:: WHAT YOU HAVE TO DO ::
Lift out, unaltered, the lines of the material below between the line holding "Which object is farthest from the purple" and the line holding "Is the number", counting both.
** begin RAW DATA **
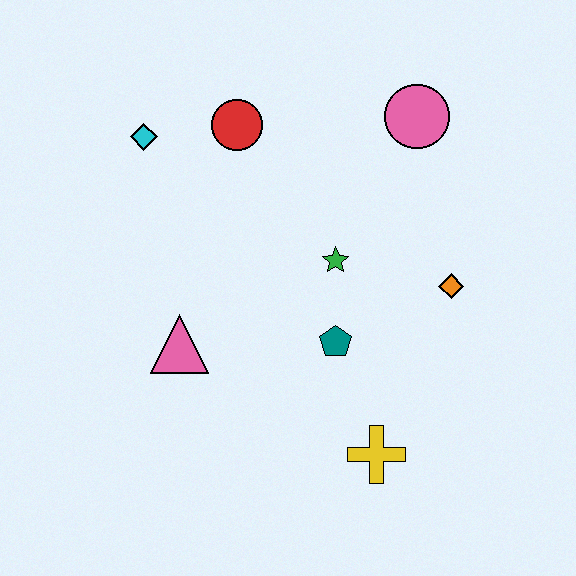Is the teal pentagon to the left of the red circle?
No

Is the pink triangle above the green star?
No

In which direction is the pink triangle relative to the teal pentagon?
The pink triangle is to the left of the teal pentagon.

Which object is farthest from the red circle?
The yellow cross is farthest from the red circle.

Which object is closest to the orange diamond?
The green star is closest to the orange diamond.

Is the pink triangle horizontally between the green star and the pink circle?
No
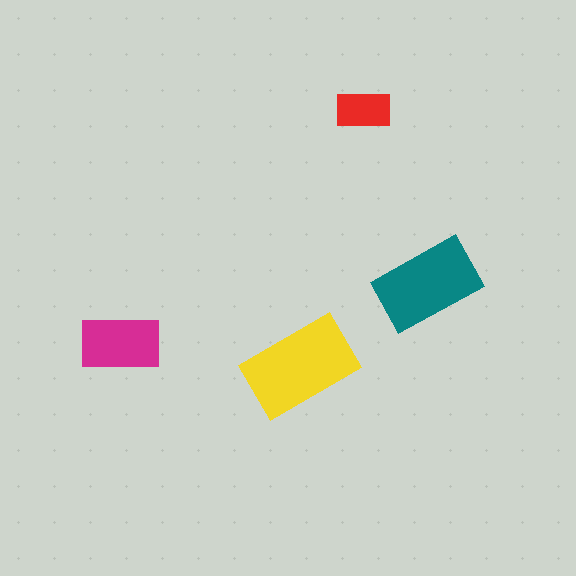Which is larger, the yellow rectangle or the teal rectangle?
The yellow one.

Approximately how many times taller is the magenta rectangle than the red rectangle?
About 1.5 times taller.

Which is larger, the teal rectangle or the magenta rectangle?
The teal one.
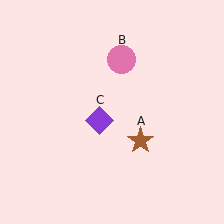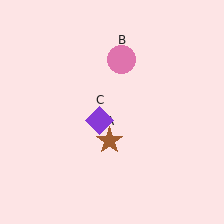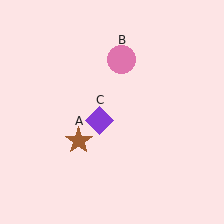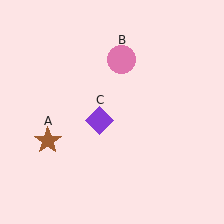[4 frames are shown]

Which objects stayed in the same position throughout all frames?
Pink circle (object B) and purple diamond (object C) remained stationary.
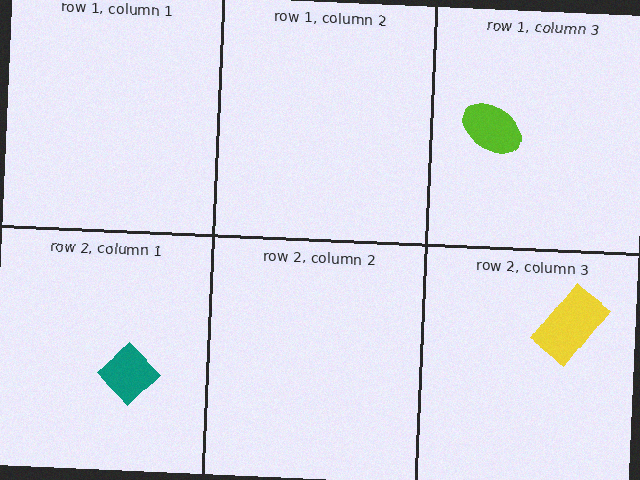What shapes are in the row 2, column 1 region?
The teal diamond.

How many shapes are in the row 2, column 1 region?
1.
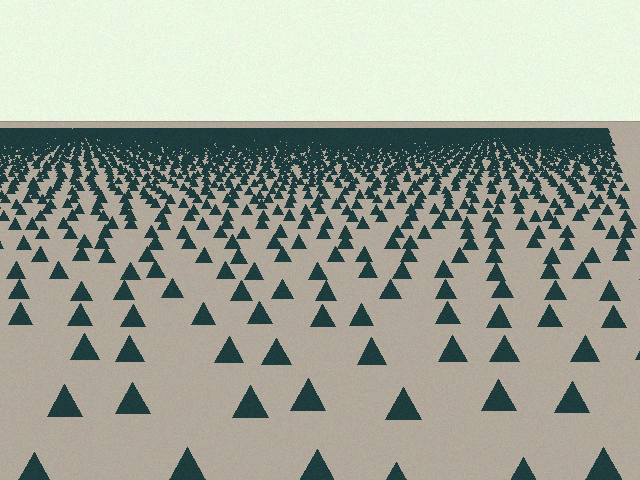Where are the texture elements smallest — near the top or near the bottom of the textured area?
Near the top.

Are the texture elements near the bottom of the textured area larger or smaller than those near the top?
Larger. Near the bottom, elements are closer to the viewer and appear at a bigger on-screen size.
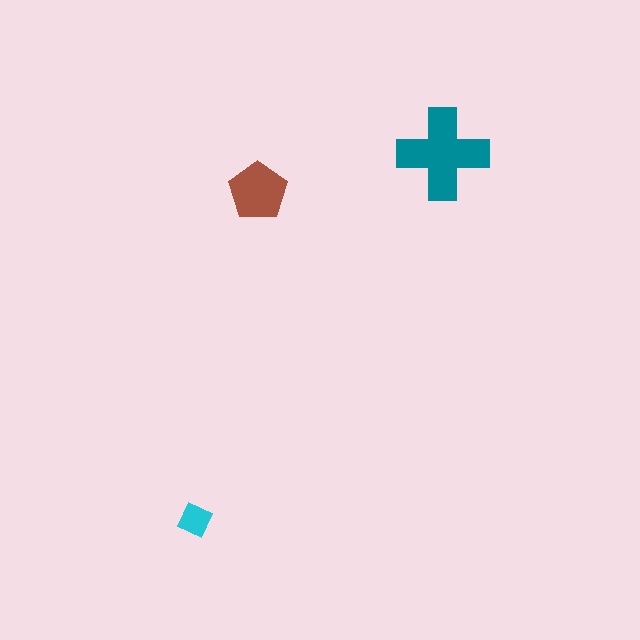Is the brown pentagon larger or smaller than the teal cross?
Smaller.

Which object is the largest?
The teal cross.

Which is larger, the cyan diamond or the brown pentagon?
** end RAW DATA **
** begin RAW DATA **
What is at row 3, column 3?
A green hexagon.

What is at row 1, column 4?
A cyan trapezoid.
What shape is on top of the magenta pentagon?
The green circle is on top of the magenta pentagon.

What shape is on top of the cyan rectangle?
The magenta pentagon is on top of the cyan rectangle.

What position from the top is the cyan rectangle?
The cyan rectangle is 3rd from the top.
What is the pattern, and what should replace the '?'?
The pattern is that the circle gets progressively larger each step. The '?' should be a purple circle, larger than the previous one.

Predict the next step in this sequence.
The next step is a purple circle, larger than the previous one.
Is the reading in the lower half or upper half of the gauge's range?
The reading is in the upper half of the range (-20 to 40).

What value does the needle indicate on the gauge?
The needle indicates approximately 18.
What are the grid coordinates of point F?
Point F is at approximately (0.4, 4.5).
** end RAW DATA **
** begin RAW DATA **
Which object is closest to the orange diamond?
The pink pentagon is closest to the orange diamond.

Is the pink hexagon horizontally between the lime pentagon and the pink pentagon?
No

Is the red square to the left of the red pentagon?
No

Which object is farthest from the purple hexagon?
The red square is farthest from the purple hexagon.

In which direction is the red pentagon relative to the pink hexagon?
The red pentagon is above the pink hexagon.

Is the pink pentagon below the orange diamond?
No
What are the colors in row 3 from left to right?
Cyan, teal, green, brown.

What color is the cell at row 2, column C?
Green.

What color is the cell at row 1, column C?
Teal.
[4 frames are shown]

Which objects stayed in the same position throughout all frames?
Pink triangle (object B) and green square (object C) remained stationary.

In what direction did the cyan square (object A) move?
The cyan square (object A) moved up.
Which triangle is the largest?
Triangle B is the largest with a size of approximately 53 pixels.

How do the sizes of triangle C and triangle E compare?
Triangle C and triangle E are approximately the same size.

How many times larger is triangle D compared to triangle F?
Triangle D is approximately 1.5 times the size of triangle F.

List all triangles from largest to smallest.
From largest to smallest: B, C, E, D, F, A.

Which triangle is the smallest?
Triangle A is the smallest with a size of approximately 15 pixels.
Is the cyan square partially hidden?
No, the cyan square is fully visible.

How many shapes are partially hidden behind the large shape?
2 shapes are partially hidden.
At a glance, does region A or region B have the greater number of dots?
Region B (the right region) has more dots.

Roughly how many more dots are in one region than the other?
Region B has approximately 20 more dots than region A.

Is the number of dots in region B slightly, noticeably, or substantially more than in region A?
** end RAW DATA **
:: WORKED ANSWER ::
Which object is farthest from the purple hexagon?
The red square is farthest from the purple hexagon.

In which direction is the red pentagon relative to the pink hexagon?
The red pentagon is above the pink hexagon.

Is the pink pentagon below the orange diamond?
No
What are the colors in row 3 from left to right?
Cyan, teal, green, brown.

What color is the cell at row 2, column C?
Green.

What color is the cell at row 1, column C?
Teal.
[4 frames are shown]

Which objects stayed in the same position throughout all frames?
Pink triangle (object B) and green square (object C) remained stationary.

In what direction did the cyan square (object A) move?
The cyan square (object A) moved up.
Which triangle is the largest?
Triangle B is the largest with a size of approximately 53 pixels.

How do the sizes of triangle C and triangle E compare?
Triangle C and triangle E are approximately the same size.

How many times larger is triangle D compared to triangle F?
Triangle D is approximately 1.5 times the size of triangle F.

List all triangles from largest to smallest.
From largest to smallest: B, C, E, D, F, A.

Which triangle is the smallest?
Triangle A is the smallest with a size of approximately 15 pixels.
Is the cyan square partially hidden?
No, the cyan square is fully visible.

How many shapes are partially hidden behind the large shape?
2 shapes are partially hidden.
At a glance, does region A or region B have the greater number of dots?
Region B (the right region) has more dots.

Roughly how many more dots are in one region than the other?
Region B has approximately 20 more dots than region A.

Is the number of dots in region B slightly, noticeably, or substantially more than in region A?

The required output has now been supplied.